** begin Dataset excerpts **
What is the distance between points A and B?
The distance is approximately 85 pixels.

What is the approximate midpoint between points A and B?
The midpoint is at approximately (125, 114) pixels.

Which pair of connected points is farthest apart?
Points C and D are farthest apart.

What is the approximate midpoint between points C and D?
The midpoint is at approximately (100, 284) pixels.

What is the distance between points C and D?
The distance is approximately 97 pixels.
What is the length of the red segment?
** end Dataset excerpts **
** begin Dataset excerpts **
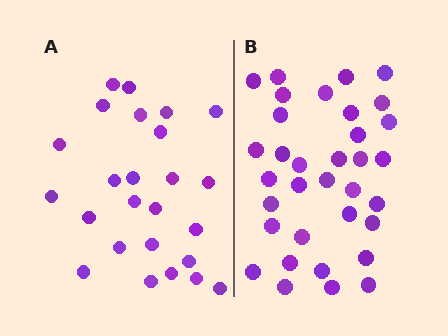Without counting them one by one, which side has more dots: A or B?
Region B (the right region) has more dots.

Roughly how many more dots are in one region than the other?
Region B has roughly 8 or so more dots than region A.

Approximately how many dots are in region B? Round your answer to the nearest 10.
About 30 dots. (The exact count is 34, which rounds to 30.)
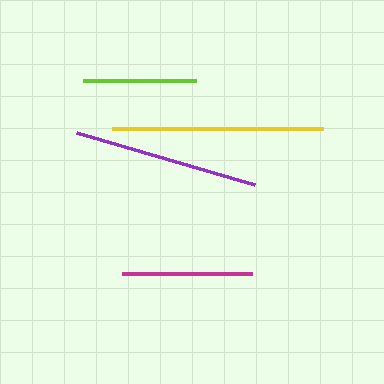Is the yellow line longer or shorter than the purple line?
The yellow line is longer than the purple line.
** end Dataset excerpts **
__What to do__:
Retype, word for word, every line from the line with "What is the distance between points A and B?" to the line with "What is the length of the red segment?", inclusive. Add nothing.

__Task response__:
What is the distance between points A and B?
The distance is approximately 85 pixels.

What is the approximate midpoint between points A and B?
The midpoint is at approximately (125, 114) pixels.

Which pair of connected points is farthest apart?
Points C and D are farthest apart.

What is the approximate midpoint between points C and D?
The midpoint is at approximately (100, 284) pixels.

What is the distance between points C and D?
The distance is approximately 97 pixels.
What is the length of the red segment?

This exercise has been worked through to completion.